### EXERCISE AIM
Your task is to quote, unchanged, only the lines from the one with "filled with green?" through the one with "List the shapes", both ends included.

::: SUPPLIED RECORDS

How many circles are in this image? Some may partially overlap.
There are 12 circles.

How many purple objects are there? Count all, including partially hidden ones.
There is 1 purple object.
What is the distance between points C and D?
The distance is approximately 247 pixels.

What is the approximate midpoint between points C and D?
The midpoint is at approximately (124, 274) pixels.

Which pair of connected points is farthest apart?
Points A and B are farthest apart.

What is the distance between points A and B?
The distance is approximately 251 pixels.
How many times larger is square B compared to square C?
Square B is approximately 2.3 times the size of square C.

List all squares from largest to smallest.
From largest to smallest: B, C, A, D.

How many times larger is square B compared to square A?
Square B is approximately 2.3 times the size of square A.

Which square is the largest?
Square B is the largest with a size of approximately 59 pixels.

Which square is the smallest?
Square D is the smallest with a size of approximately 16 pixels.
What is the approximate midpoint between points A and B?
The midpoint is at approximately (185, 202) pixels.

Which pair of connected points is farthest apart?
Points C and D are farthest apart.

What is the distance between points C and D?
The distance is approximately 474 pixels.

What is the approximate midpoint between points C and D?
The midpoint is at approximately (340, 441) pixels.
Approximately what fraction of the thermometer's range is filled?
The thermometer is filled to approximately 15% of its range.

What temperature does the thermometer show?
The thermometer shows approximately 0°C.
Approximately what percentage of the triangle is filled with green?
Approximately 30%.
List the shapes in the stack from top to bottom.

::::::
::: SUPPLIED RECORDS

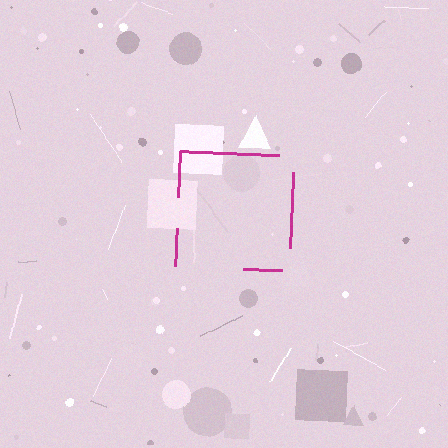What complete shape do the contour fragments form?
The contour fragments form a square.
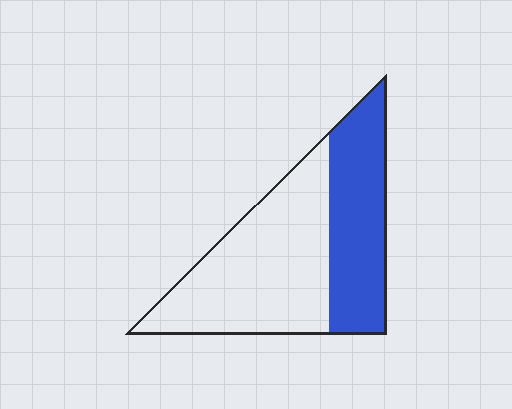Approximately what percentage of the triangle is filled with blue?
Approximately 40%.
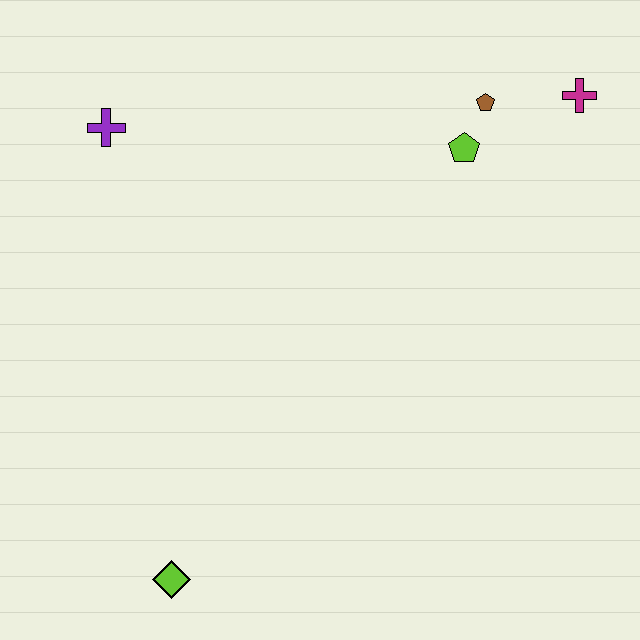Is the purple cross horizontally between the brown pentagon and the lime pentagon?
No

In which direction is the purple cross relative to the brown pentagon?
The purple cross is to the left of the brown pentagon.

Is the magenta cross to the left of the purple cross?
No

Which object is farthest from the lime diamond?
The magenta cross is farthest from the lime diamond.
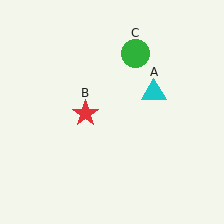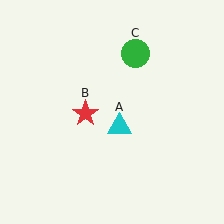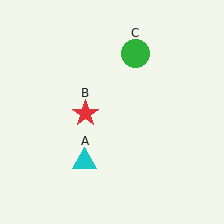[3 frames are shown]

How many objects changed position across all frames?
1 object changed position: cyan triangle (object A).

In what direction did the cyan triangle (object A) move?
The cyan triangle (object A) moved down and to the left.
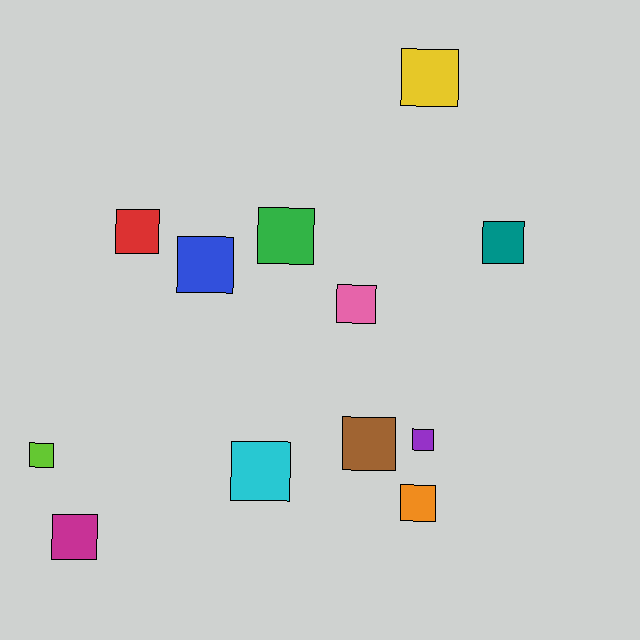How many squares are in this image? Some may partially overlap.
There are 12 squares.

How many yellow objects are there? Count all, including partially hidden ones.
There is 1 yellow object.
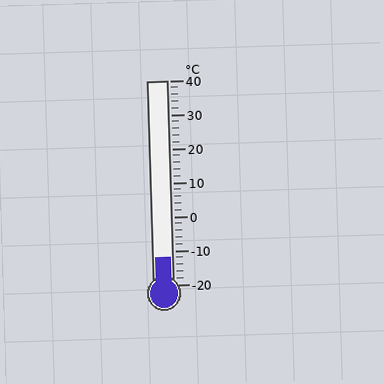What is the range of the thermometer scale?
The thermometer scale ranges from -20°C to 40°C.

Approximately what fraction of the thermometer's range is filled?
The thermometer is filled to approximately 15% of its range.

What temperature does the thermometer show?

::::::

### RESULT
Approximately what percentage of the triangle is filled with green?
Approximately 30%.
List the shapes in the stack from top to bottom.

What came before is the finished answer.